PROBLEM TO WORK ON: Every line from the one with "Is there a boundary visible in this image?" through the end of the entries below should be written out exactly; the pictures should not.

╭──

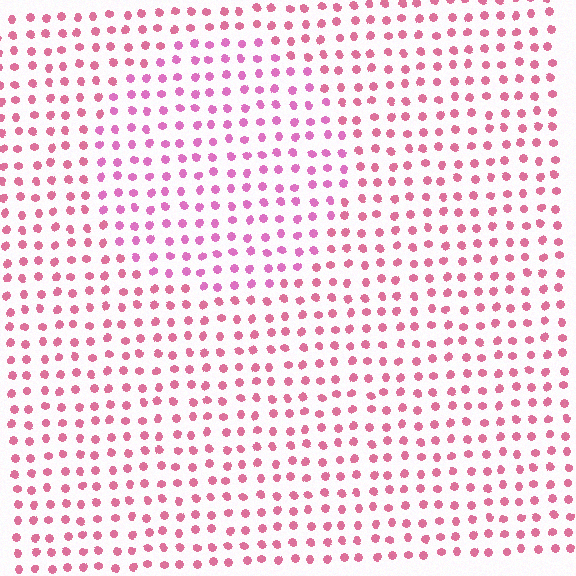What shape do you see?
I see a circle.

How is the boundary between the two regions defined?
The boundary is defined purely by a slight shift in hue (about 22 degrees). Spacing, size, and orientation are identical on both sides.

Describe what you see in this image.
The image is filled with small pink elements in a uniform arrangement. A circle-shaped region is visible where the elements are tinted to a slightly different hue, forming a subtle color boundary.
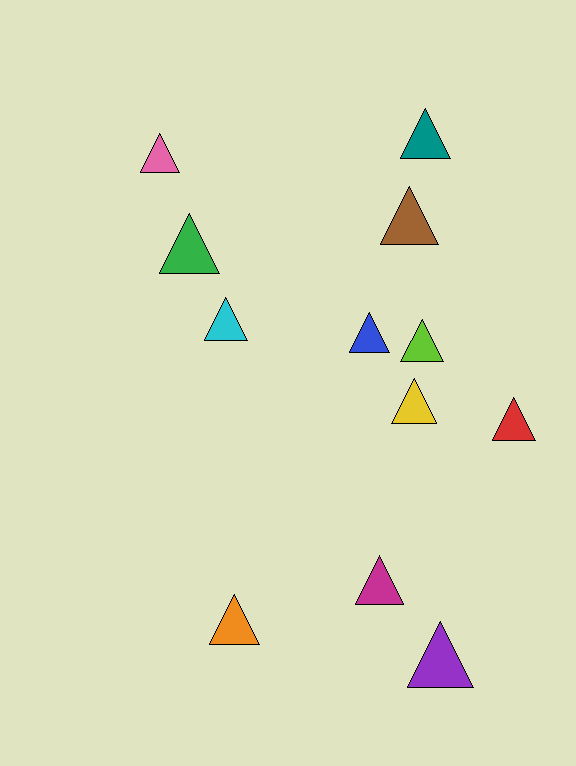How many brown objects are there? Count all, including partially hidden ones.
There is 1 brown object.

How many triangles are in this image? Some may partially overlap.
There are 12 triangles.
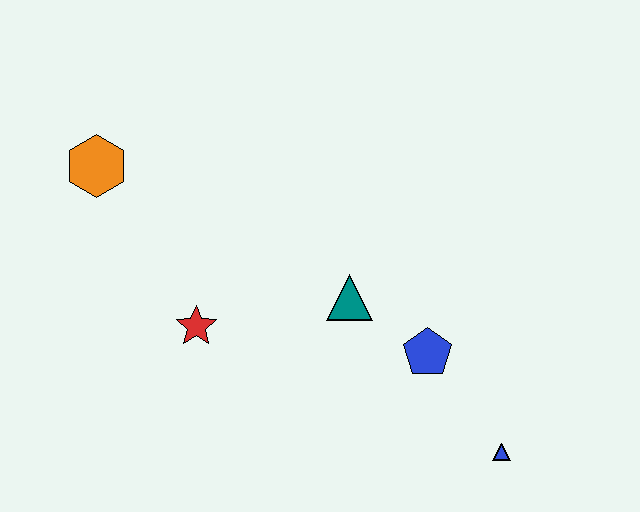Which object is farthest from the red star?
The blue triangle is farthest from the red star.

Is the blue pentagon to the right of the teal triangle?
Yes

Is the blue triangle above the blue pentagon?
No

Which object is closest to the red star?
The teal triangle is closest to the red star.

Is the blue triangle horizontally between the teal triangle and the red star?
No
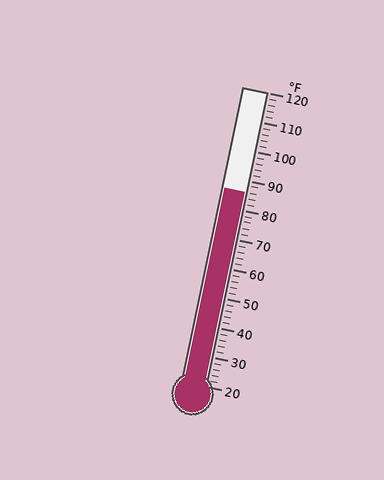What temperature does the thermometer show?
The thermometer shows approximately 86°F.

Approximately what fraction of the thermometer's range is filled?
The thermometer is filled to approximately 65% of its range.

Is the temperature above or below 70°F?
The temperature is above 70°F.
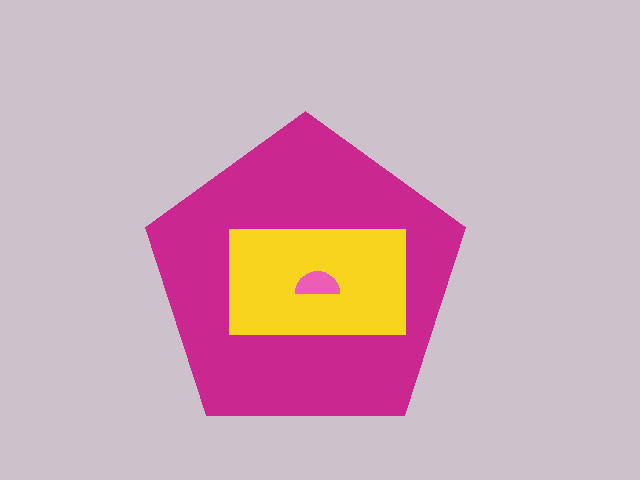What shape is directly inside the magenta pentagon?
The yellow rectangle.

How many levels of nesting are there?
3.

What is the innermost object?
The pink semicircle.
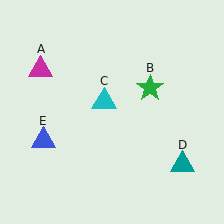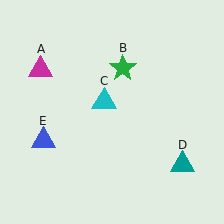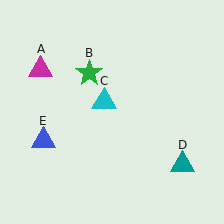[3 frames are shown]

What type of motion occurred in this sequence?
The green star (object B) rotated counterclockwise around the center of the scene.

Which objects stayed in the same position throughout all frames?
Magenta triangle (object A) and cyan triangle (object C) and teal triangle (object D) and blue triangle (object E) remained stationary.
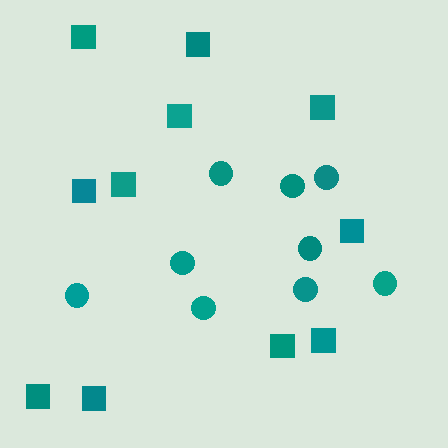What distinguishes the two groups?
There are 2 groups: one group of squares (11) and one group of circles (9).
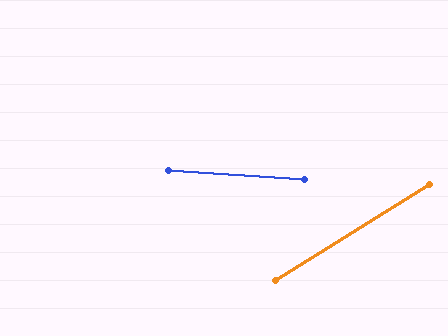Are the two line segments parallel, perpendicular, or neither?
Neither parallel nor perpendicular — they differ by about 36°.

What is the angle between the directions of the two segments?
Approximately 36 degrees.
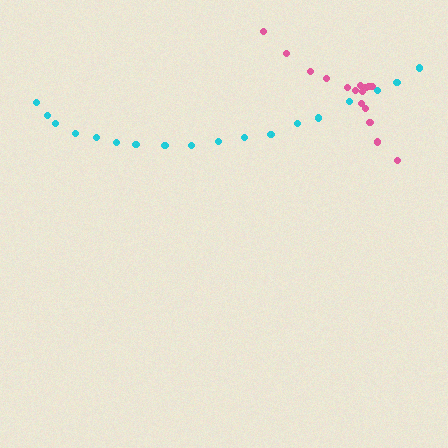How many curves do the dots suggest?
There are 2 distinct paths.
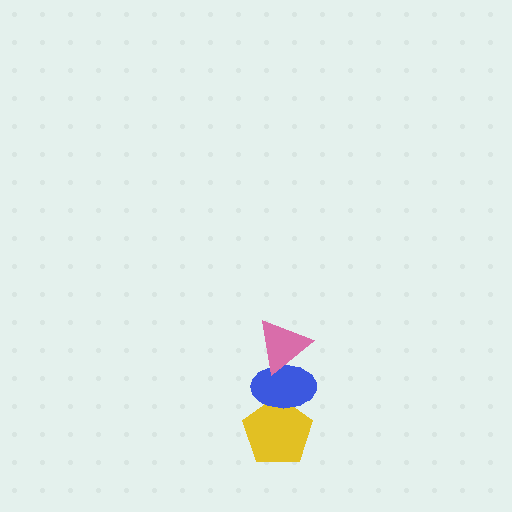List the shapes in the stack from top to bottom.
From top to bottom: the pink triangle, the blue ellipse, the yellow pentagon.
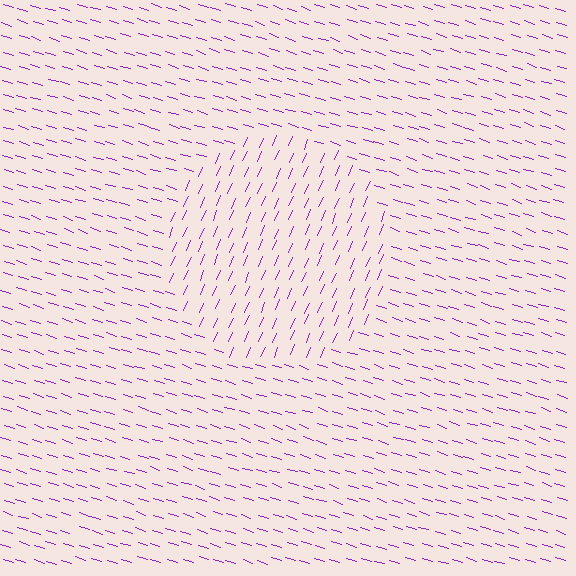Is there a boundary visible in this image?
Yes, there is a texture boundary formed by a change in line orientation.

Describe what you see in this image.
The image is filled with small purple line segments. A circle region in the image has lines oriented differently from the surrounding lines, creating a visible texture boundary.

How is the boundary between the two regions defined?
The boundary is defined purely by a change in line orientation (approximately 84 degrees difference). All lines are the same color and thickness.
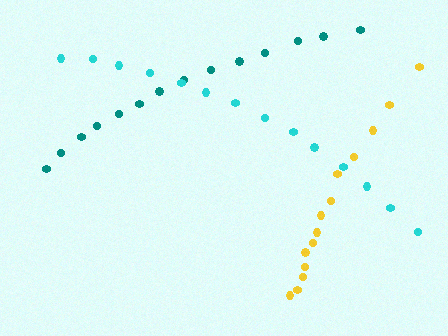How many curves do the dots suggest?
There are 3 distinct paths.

╰──

FINAL ANSWER:
Is there a boundary visible in this image?
Yes, there is a texture boundary formed by a change in line orientation.

Describe what you see in this image.
The image is filled with small purple line segments. A circle region in the image has lines oriented differently from the surrounding lines, creating a visible texture boundary.

How is the boundary between the two regions defined?
The boundary is defined purely by a change in line orientation (approximately 84 degrees difference). All lines are the same color and thickness.
How many curves do the dots suggest?
There are 3 distinct paths.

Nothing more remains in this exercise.